#### The exercise:
Only the lines between the line holding "Roughly how much" and the line holding "Approximately how many", both of those included, should be copied exactly; drop the pictures.

#### Information supplied:
((
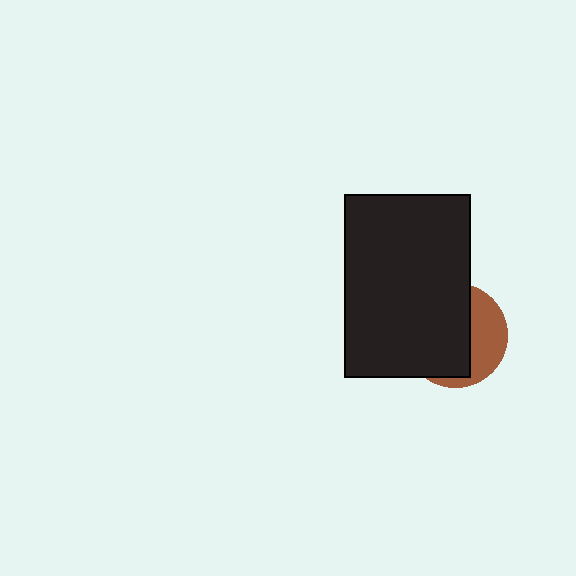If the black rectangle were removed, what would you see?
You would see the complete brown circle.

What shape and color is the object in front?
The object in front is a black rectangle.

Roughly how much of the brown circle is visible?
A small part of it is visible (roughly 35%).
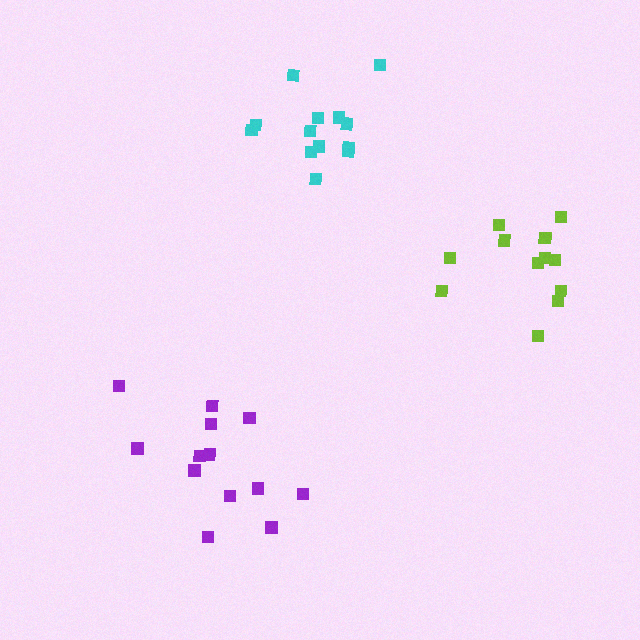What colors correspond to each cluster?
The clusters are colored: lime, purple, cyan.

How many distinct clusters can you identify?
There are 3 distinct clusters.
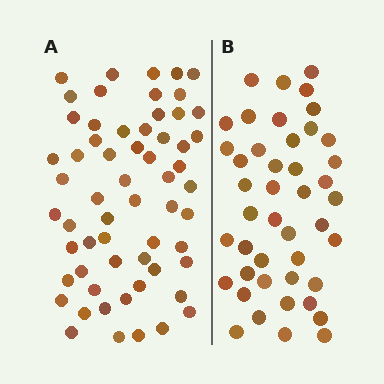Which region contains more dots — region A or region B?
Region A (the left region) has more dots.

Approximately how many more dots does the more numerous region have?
))
((
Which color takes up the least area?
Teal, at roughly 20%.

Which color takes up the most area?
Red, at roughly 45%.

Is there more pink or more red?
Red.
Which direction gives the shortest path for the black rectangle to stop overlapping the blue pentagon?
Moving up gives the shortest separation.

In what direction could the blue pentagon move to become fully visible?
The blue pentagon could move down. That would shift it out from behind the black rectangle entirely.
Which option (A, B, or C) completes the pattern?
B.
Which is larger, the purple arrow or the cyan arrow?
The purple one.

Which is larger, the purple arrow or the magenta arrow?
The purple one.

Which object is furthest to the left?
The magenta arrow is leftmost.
))
#### Answer to the problem:
Roughly how much of the brown circle is visible?
A small part of it is visible (roughly 35%).
What colors correspond to each cluster?
The clusters are colored: lime, purple, cyan.

How many distinct clusters can you identify?
There are 3 distinct clusters.
Which region contains more dots — region A or region B?
Region A (the left region) has more dots.

Approximately how many more dots does the more numerous region have?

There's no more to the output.